Copy only what runs from the line containing "Which is larger, the magenta" to the last line, both included, keeping it exact and omitting pictures.

-*-

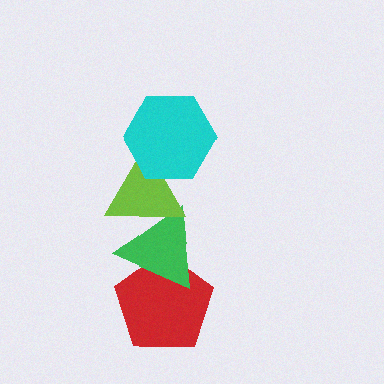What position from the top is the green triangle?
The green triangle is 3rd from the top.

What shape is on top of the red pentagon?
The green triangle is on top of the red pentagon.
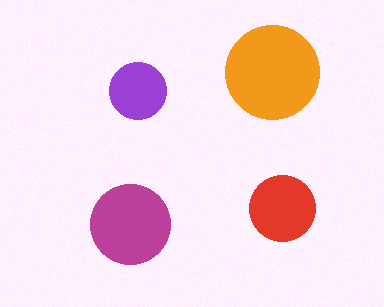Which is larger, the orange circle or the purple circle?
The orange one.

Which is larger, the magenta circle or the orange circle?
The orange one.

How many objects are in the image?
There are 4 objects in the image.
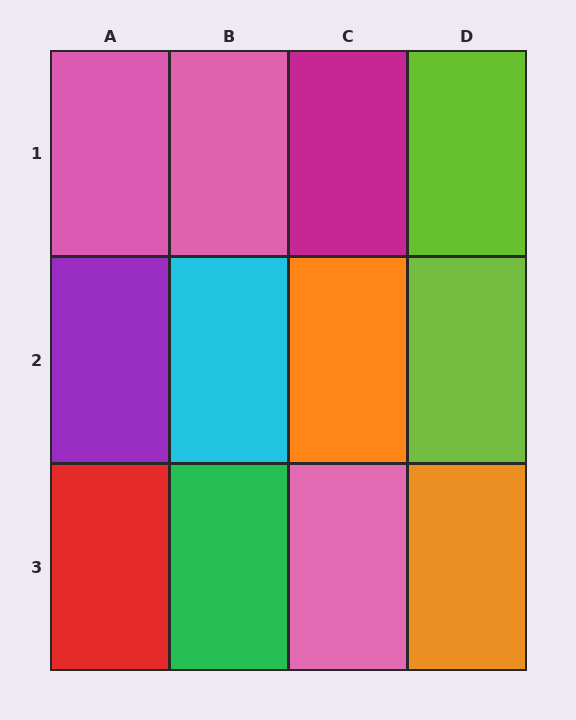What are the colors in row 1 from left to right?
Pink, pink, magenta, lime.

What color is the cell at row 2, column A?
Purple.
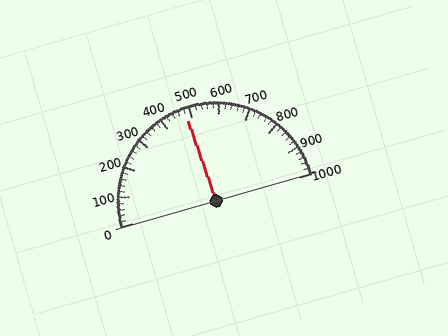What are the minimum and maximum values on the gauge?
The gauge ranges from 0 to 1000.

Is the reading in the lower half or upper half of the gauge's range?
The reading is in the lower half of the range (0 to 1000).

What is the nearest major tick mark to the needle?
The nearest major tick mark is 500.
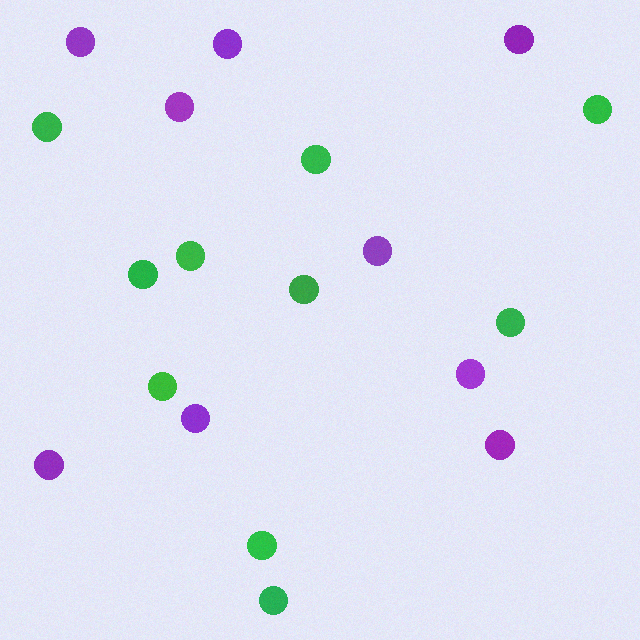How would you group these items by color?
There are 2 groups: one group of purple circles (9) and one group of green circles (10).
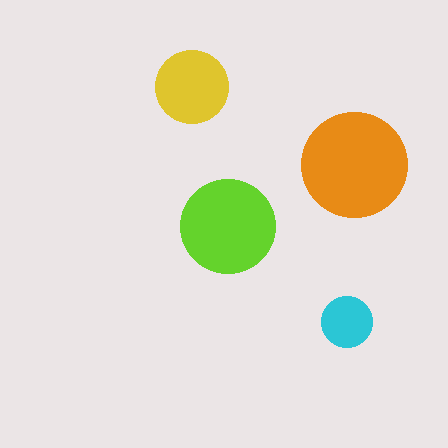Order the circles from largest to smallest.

-*-

Answer below:
Which is larger, the magenta circle or the orange circle?
The orange one.

How many objects are in the image?
There are 4 objects in the image.
What are the colors in row 1 from left to right?
Pink, pink, magenta, lime.

What color is the cell at row 2, column A?
Purple.
What are the minimum and maximum values on the gauge?
The gauge ranges from 0 to 1000.

Is the reading in the lower half or upper half of the gauge's range?
The reading is in the lower half of the range (0 to 1000).

What is the nearest major tick mark to the needle?
The nearest major tick mark is 500.
How would you group these items by color?
There are 2 groups: one group of purple circles (9) and one group of green circles (10).
Order the circles from largest to smallest.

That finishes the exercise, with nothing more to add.